→ **JOB**
Omit all pictures. Copy the rest of the material exactly.

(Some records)
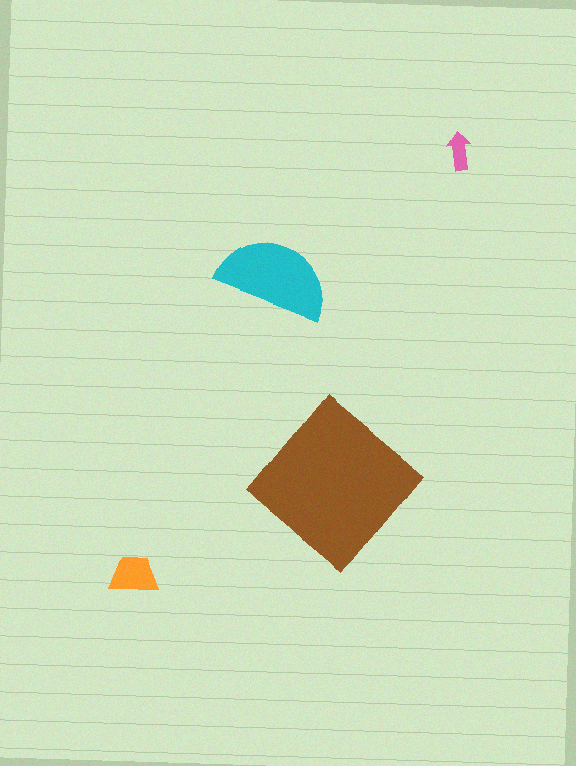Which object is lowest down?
The orange trapezoid is bottommost.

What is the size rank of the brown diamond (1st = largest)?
1st.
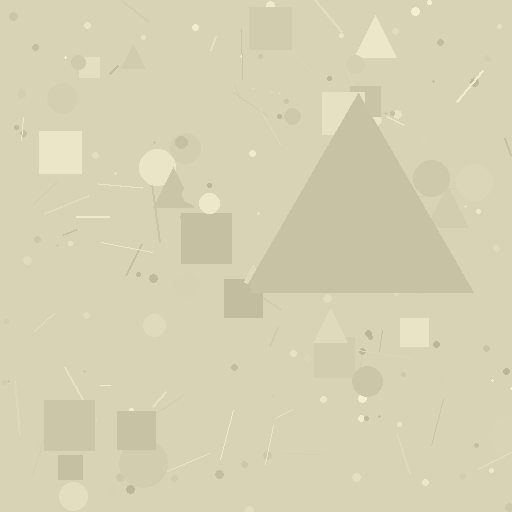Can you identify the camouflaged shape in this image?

→ **SOLUTION TO THE PROBLEM**
Which object is lowest down?
The orange trapezoid is bottommost.

What is the size rank of the brown diamond (1st = largest)?
1st.
Can you identify the camouflaged shape in this image?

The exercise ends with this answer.